[Geometric figure dataset entries]
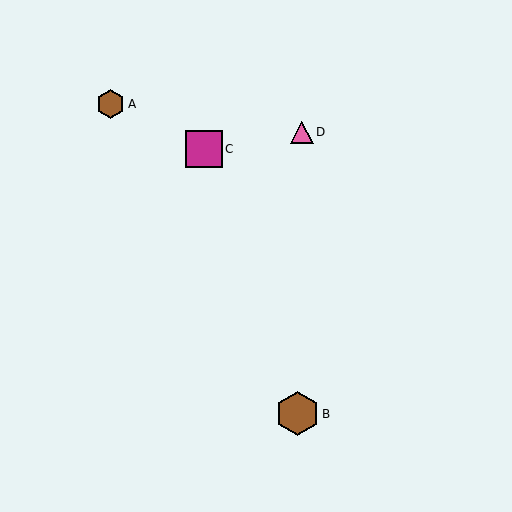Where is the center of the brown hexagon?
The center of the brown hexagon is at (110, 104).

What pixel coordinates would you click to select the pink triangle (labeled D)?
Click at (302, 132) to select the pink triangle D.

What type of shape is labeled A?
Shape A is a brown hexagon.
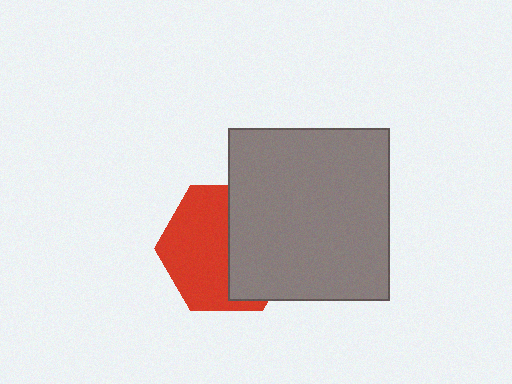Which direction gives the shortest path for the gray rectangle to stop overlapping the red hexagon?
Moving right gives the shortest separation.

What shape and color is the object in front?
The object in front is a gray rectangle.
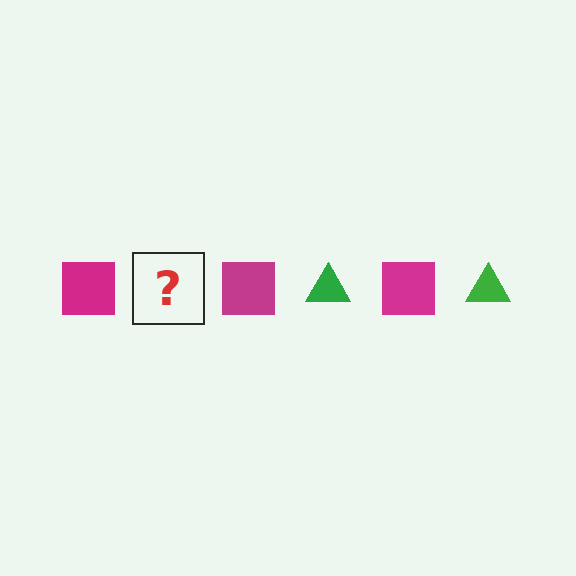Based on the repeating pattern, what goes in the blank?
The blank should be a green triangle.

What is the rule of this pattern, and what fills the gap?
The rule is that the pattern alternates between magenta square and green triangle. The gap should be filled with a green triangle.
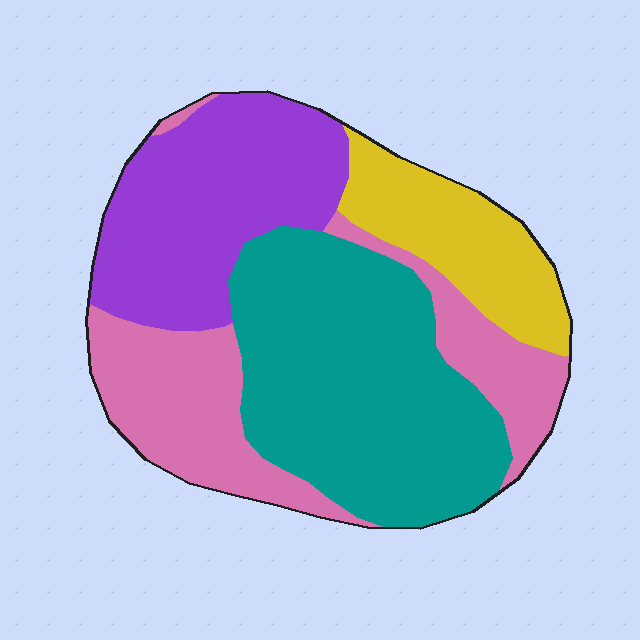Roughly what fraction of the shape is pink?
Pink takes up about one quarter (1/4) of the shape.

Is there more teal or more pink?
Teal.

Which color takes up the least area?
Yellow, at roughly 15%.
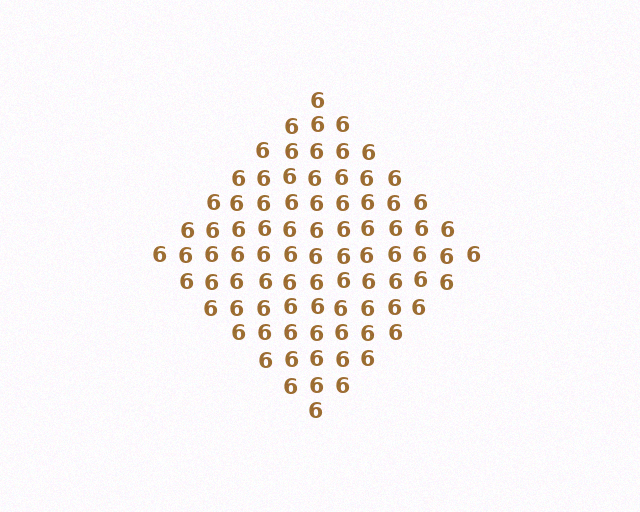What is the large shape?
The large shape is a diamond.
==
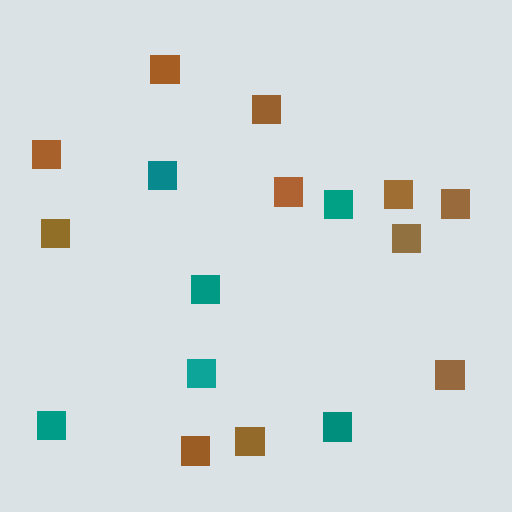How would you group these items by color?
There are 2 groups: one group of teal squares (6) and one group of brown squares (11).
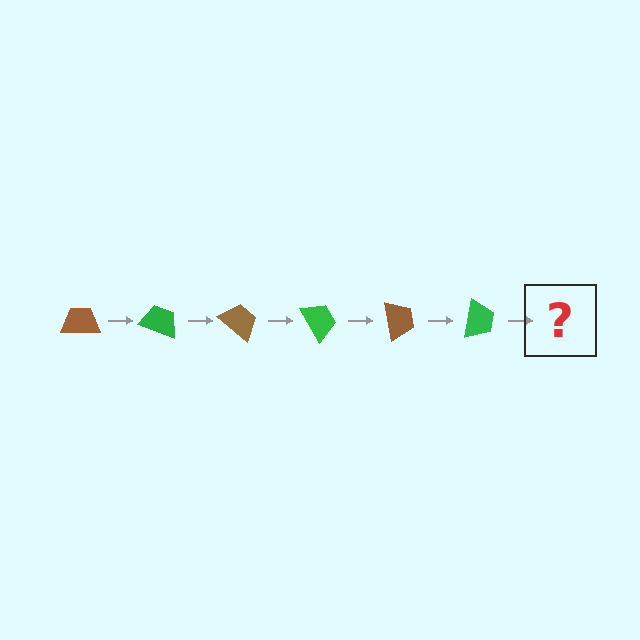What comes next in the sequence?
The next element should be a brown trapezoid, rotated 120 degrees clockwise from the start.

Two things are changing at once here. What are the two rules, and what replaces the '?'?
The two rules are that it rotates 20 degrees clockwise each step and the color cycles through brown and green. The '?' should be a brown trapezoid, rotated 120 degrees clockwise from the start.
---
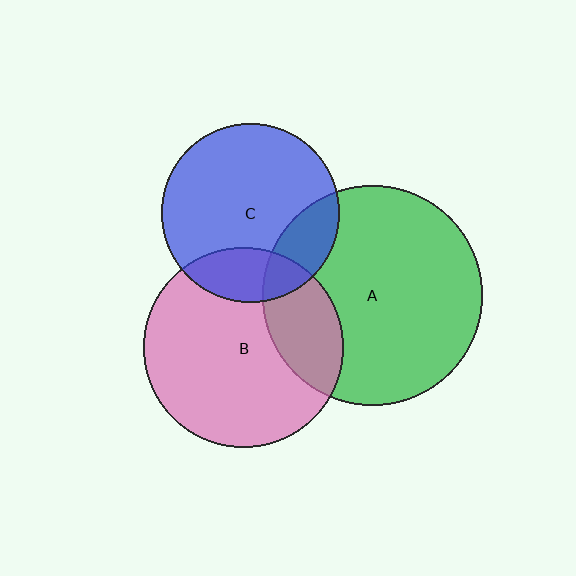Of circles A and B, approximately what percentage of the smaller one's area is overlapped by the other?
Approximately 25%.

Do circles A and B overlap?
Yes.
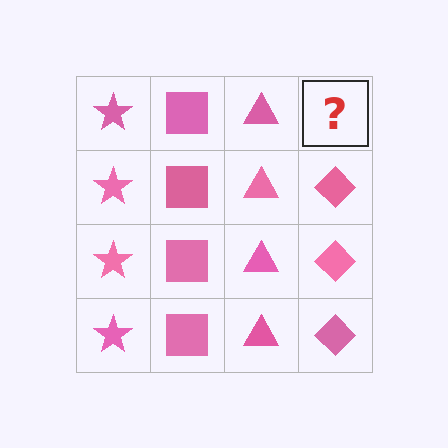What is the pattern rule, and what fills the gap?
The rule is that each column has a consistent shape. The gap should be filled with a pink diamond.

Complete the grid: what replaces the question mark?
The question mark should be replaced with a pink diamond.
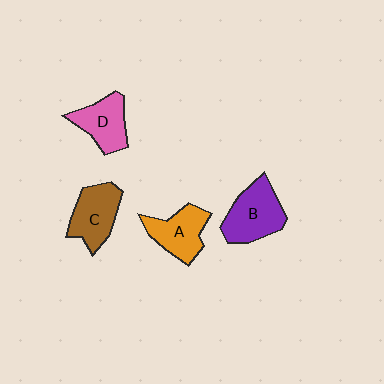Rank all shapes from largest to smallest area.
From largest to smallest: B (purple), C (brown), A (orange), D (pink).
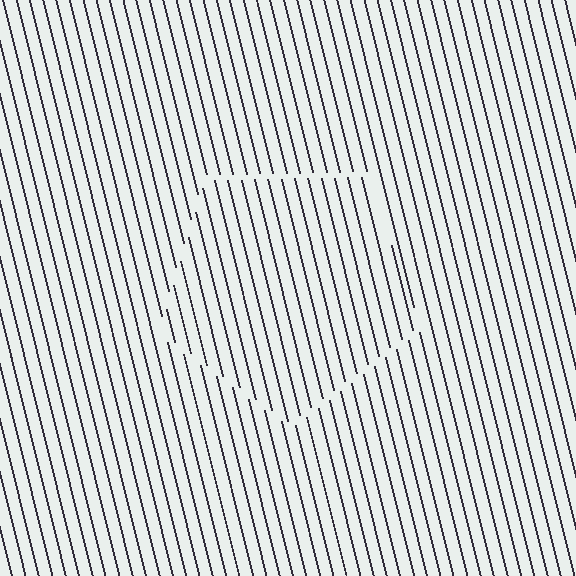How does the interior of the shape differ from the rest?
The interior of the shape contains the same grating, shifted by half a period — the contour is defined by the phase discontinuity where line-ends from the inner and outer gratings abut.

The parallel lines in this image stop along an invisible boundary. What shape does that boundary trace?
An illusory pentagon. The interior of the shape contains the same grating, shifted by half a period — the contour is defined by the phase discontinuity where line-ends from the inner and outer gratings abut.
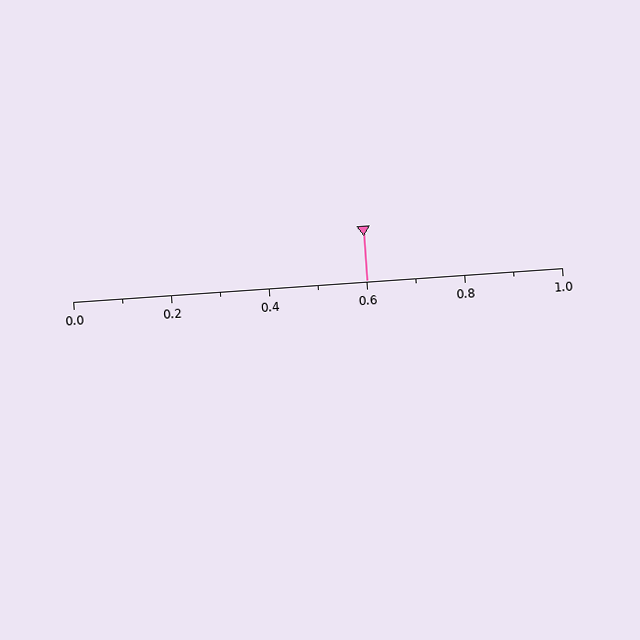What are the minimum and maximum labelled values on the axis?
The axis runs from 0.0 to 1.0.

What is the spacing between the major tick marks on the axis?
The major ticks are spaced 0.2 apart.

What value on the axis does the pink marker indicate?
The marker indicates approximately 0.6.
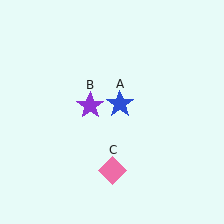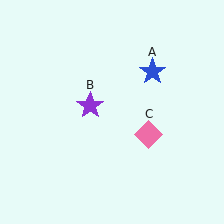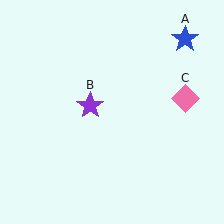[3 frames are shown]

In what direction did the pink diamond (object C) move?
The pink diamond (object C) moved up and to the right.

| Written problem |
Give again, exactly as written, only the lines that start at the one with "What is the spacing" and end at the one with "[3 frames are shown]", both included. Skip any pictures.

| Task solution |
What is the spacing between the major tick marks on the axis?
The major ticks are spaced 0.2 apart.

What value on the axis does the pink marker indicate?
The marker indicates approximately 0.6.
[3 frames are shown]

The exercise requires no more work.